GOAL:
Identify each line below that contains the word "shown", and copy it out.
— START OF GIVEN RECORDS —
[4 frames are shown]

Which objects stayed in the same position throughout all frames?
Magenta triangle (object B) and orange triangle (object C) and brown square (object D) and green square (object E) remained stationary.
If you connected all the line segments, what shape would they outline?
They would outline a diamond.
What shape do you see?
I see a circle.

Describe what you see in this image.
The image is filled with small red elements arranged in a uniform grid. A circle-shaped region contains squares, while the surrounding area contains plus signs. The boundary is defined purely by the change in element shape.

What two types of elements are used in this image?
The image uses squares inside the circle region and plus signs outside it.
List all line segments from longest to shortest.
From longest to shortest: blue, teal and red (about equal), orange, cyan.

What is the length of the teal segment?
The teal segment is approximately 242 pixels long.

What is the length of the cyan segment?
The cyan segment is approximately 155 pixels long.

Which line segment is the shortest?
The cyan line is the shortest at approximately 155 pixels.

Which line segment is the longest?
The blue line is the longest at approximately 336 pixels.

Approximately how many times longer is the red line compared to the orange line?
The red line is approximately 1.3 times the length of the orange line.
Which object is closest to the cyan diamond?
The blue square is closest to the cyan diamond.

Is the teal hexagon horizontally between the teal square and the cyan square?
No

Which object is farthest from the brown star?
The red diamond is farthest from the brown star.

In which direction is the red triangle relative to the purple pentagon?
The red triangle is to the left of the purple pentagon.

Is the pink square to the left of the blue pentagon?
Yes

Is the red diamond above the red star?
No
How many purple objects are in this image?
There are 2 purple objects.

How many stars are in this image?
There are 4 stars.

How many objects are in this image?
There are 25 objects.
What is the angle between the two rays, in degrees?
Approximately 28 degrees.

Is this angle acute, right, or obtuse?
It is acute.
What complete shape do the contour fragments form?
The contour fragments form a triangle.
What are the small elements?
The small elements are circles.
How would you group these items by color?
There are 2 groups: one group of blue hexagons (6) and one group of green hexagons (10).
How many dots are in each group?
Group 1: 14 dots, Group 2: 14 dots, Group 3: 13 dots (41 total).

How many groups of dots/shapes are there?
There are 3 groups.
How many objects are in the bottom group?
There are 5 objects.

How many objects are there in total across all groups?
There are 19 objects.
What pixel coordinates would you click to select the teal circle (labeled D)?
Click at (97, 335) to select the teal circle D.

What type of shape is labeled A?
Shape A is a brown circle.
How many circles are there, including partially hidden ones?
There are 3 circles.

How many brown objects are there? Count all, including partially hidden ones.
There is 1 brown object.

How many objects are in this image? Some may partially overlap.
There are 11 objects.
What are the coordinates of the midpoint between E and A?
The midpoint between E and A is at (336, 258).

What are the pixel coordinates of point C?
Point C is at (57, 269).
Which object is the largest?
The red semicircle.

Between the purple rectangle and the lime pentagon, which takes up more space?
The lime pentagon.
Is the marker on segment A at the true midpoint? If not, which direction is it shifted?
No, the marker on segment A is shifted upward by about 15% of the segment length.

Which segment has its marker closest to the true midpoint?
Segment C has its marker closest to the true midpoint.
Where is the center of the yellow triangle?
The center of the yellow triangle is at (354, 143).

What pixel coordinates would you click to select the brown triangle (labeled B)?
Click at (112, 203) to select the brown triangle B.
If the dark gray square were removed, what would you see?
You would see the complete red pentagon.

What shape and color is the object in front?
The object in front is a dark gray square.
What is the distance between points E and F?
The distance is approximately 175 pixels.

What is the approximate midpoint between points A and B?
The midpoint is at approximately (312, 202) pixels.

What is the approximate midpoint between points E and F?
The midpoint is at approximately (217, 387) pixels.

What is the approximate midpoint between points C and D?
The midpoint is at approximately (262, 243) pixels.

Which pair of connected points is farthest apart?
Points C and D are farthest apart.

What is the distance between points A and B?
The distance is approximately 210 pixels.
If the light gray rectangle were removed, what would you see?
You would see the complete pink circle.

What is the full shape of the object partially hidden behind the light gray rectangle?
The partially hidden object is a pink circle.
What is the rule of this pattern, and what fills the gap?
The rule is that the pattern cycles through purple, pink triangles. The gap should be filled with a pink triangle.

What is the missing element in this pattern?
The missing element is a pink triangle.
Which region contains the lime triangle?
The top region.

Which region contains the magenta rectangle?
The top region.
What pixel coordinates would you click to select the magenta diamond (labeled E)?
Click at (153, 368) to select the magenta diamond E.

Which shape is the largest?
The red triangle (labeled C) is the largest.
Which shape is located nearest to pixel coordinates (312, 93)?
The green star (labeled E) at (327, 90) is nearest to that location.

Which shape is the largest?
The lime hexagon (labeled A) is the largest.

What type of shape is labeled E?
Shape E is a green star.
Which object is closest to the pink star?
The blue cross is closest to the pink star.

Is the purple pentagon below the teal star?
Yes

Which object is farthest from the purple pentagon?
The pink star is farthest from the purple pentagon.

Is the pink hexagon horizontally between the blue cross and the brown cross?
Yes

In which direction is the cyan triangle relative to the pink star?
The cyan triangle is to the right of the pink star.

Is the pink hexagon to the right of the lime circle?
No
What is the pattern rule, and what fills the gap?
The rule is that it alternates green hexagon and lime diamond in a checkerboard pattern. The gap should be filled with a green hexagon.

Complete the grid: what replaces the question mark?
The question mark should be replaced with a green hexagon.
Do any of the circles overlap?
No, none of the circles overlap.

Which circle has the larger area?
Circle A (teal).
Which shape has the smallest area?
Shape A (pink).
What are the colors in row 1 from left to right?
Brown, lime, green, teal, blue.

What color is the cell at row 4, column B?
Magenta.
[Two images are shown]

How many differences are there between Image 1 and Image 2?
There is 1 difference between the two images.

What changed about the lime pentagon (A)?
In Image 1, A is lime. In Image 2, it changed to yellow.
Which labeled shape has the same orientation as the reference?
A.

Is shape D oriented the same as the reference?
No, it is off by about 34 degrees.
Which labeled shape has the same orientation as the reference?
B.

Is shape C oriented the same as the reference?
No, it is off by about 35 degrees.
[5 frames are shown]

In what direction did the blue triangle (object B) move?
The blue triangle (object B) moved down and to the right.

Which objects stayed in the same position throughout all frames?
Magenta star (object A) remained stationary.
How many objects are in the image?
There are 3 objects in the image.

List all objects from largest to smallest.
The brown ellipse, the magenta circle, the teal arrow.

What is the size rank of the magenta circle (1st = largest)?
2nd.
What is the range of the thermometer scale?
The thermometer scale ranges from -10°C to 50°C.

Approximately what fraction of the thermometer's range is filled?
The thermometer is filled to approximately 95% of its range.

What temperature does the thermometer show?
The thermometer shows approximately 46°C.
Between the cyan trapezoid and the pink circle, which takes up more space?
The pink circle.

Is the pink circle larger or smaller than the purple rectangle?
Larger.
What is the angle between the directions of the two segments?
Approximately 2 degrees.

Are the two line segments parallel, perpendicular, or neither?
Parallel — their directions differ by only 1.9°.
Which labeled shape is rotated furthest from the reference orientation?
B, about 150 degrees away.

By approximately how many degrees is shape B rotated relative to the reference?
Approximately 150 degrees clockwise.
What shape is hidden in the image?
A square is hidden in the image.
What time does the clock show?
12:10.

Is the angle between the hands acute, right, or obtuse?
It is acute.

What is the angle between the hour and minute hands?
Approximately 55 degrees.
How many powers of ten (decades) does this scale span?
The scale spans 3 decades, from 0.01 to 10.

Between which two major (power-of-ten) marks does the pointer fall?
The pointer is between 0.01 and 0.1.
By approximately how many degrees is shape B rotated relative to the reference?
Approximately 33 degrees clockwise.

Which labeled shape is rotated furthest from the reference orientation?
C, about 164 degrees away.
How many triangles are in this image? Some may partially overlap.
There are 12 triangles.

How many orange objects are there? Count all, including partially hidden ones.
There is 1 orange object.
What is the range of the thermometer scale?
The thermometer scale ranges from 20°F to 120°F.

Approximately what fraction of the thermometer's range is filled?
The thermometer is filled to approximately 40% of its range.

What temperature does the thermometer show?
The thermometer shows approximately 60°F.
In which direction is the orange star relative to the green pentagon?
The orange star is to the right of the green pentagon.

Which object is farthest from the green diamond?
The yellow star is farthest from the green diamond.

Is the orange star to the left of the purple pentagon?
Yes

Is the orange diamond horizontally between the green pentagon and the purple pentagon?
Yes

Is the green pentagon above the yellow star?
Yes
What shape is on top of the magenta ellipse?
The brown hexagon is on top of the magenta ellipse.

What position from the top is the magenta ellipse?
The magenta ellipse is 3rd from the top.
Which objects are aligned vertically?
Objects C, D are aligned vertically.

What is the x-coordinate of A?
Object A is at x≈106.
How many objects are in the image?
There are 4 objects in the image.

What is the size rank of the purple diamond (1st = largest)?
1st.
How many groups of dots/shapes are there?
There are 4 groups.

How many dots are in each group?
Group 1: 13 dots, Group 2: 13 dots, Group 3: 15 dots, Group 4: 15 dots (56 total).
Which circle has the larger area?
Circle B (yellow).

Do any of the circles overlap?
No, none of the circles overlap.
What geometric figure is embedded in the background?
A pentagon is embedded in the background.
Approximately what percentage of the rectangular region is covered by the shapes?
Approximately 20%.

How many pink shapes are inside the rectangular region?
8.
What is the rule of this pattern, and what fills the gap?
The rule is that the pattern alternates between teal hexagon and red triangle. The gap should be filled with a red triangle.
— END OF GIVEN RECORDS —
RESPONSE FOR THIS EXERCISE:
[4 frames are shown]
[Two images are shown]
[5 frames are shown]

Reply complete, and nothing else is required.